=== TO BE DONE ===
Output the material word for word. Leave each picture out.

============================================================

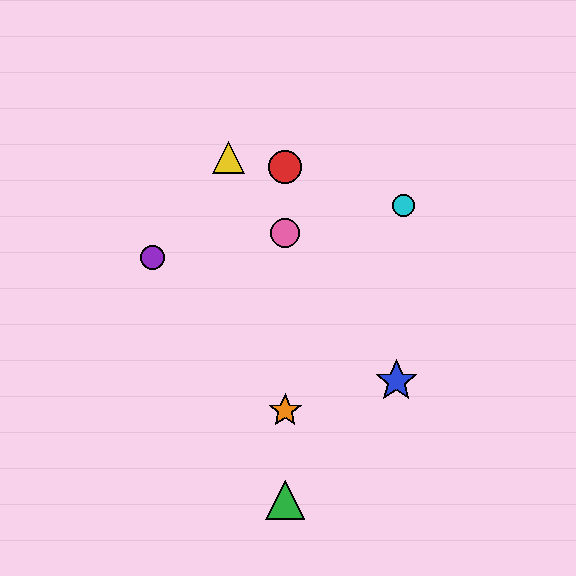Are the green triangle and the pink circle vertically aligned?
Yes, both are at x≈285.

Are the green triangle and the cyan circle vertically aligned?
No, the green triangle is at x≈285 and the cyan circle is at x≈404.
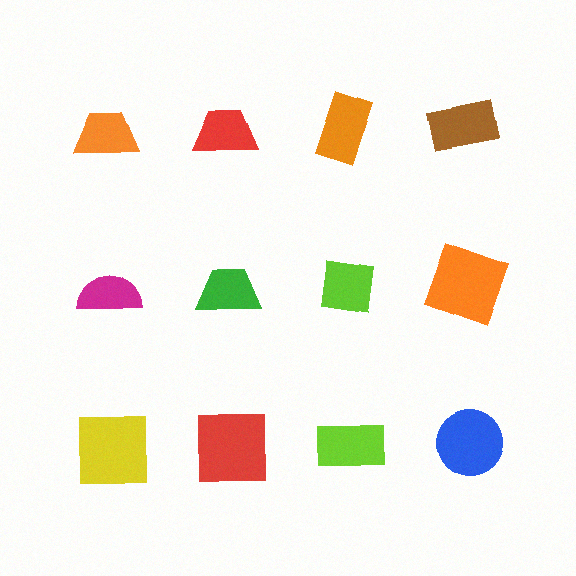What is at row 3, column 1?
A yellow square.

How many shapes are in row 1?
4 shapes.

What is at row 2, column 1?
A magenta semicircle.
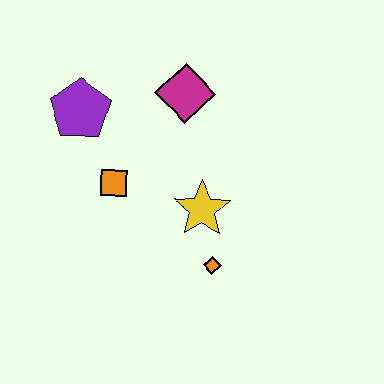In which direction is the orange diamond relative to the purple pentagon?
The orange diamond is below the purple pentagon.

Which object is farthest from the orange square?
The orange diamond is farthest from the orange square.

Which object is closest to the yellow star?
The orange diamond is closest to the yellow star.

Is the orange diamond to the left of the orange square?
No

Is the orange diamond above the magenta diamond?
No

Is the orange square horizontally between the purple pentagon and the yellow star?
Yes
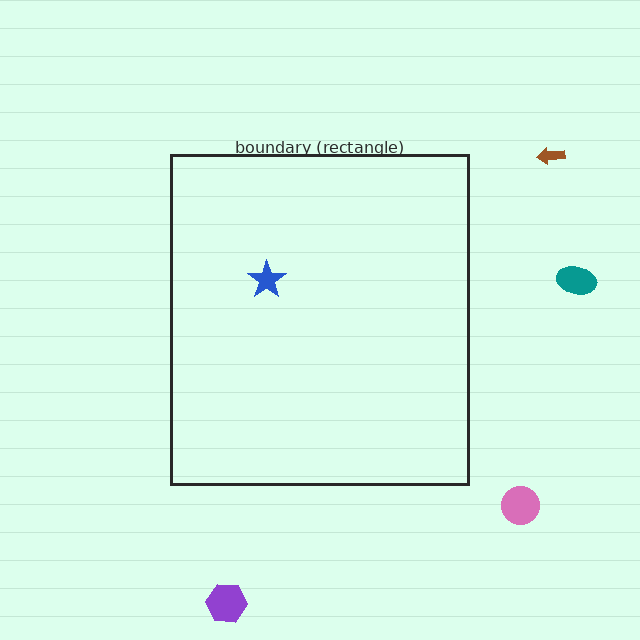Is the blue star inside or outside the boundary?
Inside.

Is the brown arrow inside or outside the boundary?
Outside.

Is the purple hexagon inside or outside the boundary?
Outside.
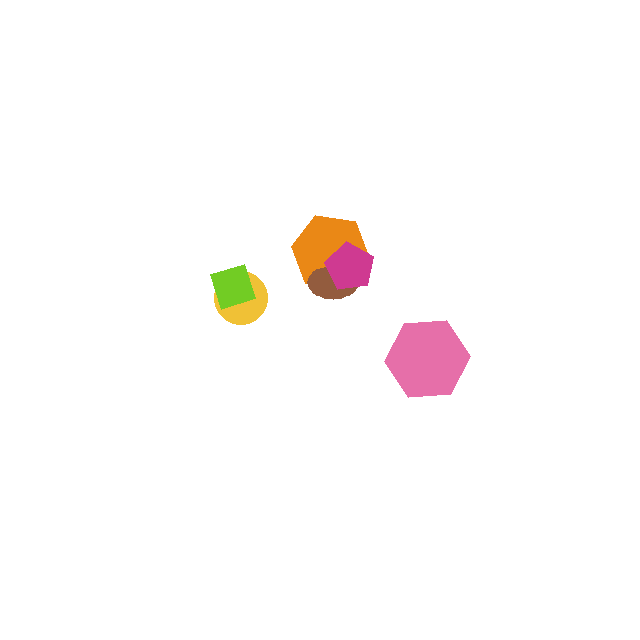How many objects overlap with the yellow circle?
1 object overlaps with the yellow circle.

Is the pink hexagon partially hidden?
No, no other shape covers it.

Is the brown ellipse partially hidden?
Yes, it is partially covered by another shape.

============================================================

=== EXERCISE OUTPUT ===
Are the green triangle and the pink circle vertically aligned?
Yes, both are at x≈285.

Are the green triangle and the cyan circle vertically aligned?
No, the green triangle is at x≈285 and the cyan circle is at x≈404.
What is at row 3, column 1?
A yellow square.

How many shapes are in row 1?
4 shapes.

What is at row 2, column 1?
A magenta semicircle.
In which direction is the orange diamond relative to the purple pentagon?
The orange diamond is below the purple pentagon.

Which object is farthest from the orange square?
The orange diamond is farthest from the orange square.

Which object is closest to the yellow star?
The orange diamond is closest to the yellow star.

Is the orange diamond to the left of the orange square?
No

Is the orange diamond above the magenta diamond?
No

Is the orange square horizontally between the purple pentagon and the yellow star?
Yes
Is the blue star inside or outside the boundary?
Inside.

Is the brown arrow inside or outside the boundary?
Outside.

Is the purple hexagon inside or outside the boundary?
Outside.
How many objects overlap with the yellow circle?
1 object overlaps with the yellow circle.

Is the pink hexagon partially hidden?
No, no other shape covers it.

Is the brown ellipse partially hidden?
Yes, it is partially covered by another shape.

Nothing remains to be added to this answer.